_Data listing_:
──────────────────────────────
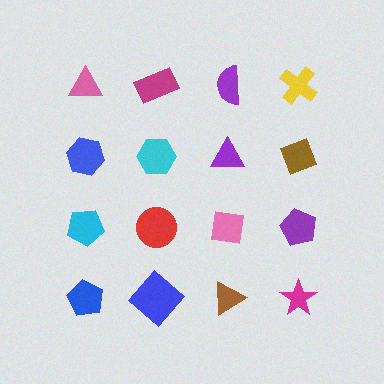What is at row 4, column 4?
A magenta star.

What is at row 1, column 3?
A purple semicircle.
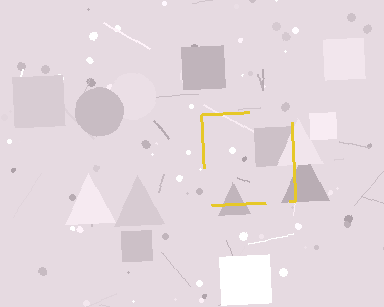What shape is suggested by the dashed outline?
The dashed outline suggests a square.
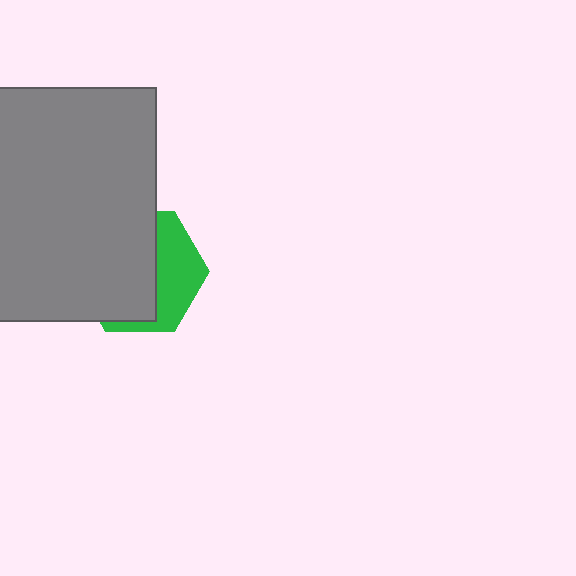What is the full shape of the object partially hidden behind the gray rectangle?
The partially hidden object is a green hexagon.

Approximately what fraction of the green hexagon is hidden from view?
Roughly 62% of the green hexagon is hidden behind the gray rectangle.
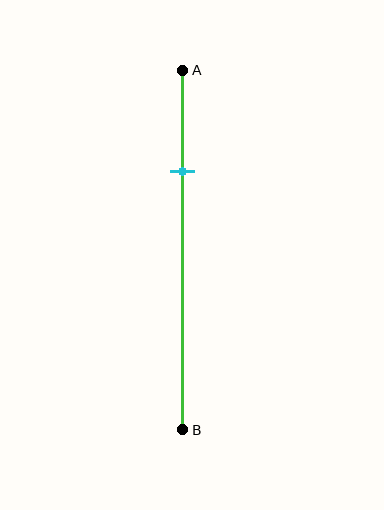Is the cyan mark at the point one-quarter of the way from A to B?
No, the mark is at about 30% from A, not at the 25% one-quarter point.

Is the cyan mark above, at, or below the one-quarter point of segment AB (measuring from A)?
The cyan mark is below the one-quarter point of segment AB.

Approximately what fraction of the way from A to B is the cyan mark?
──────────────────────────────
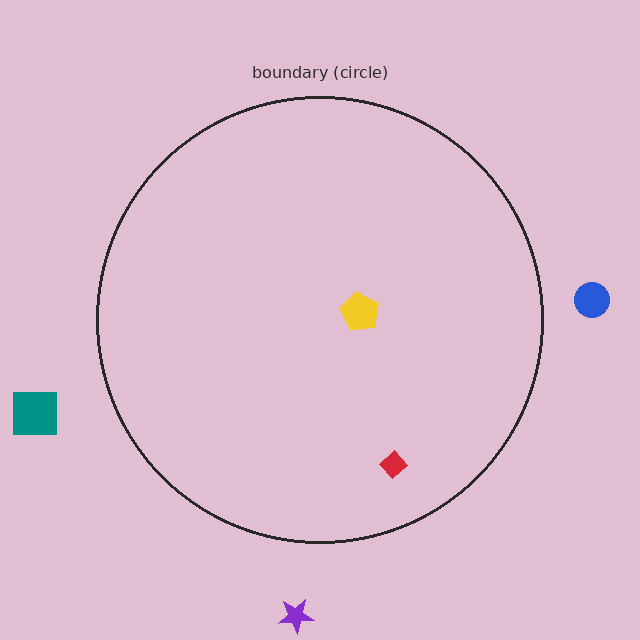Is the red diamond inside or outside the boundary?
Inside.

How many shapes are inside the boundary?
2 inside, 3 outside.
──────────────────────────────
_Directions for this task_: From the listing above, repeat only the lines between the line containing "Is the cyan mark at" and the line containing "Approximately what fraction of the way", those two included. Pictures are not part of the copy.

_Response for this exercise_:
Is the cyan mark at the point one-quarter of the way from A to B?
No, the mark is at about 30% from A, not at the 25% one-quarter point.

Is the cyan mark above, at, or below the one-quarter point of segment AB (measuring from A)?
The cyan mark is below the one-quarter point of segment AB.

Approximately what fraction of the way from A to B is the cyan mark?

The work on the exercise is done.